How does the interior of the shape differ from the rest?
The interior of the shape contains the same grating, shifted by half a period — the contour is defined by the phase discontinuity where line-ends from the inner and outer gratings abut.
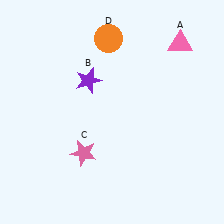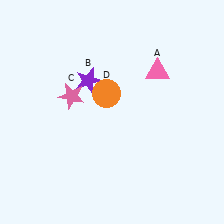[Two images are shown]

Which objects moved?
The objects that moved are: the pink triangle (A), the pink star (C), the orange circle (D).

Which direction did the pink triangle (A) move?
The pink triangle (A) moved down and to the left.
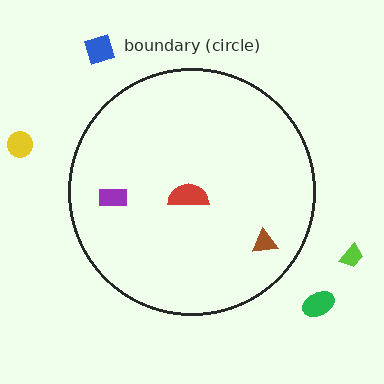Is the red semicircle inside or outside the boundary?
Inside.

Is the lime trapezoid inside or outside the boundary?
Outside.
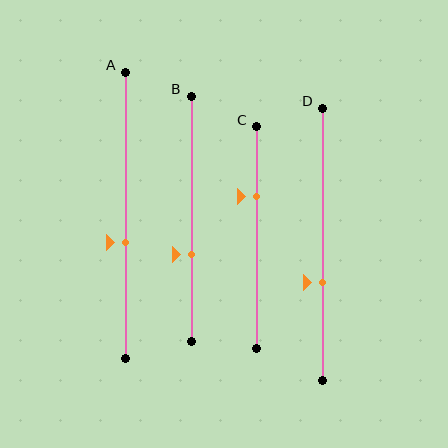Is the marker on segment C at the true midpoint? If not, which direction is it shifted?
No, the marker on segment C is shifted upward by about 19% of the segment length.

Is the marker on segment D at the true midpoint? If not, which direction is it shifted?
No, the marker on segment D is shifted downward by about 14% of the segment length.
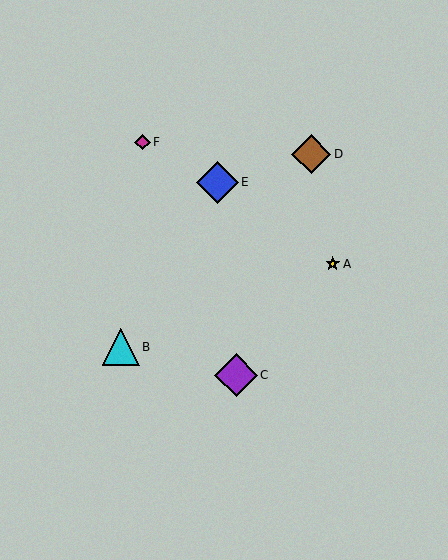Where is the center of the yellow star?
The center of the yellow star is at (333, 264).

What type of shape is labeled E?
Shape E is a blue diamond.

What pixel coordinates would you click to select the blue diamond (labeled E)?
Click at (217, 182) to select the blue diamond E.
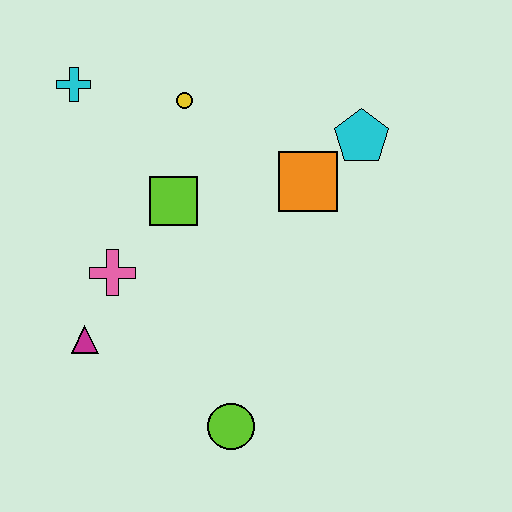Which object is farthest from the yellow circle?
The lime circle is farthest from the yellow circle.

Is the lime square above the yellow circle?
No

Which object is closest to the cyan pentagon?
The orange square is closest to the cyan pentagon.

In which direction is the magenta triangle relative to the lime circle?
The magenta triangle is to the left of the lime circle.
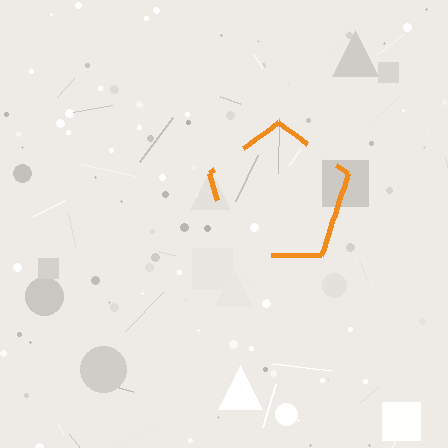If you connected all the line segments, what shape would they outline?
They would outline a pentagon.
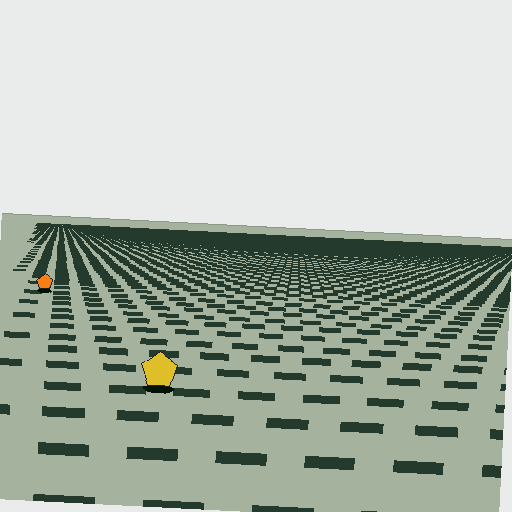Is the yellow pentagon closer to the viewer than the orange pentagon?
Yes. The yellow pentagon is closer — you can tell from the texture gradient: the ground texture is coarser near it.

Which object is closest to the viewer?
The yellow pentagon is closest. The texture marks near it are larger and more spread out.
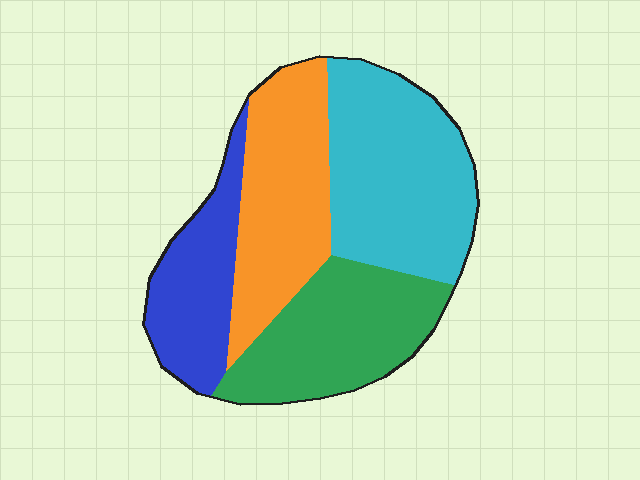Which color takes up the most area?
Cyan, at roughly 30%.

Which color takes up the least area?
Blue, at roughly 20%.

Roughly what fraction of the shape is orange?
Orange covers about 25% of the shape.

| Your goal |
Extract, word for word, every line from the one containing "Is the lime square above the yellow circle?" to the end of the data above, both ends included, and leave out the pictures.

| Result |
Is the lime square above the yellow circle?
No

Which object is closest to the cyan pentagon?
The orange square is closest to the cyan pentagon.

In which direction is the magenta triangle relative to the lime circle?
The magenta triangle is to the left of the lime circle.
If you connected all the line segments, what shape would they outline?
They would outline a pentagon.
Is the yellow pentagon closer to the viewer than the orange pentagon?
Yes. The yellow pentagon is closer — you can tell from the texture gradient: the ground texture is coarser near it.

Which object is closest to the viewer?
The yellow pentagon is closest. The texture marks near it are larger and more spread out.
Which color takes up the most area?
Cyan, at roughly 30%.

Which color takes up the least area?
Blue, at roughly 20%.

Roughly what fraction of the shape is orange?
Orange covers about 25% of the shape.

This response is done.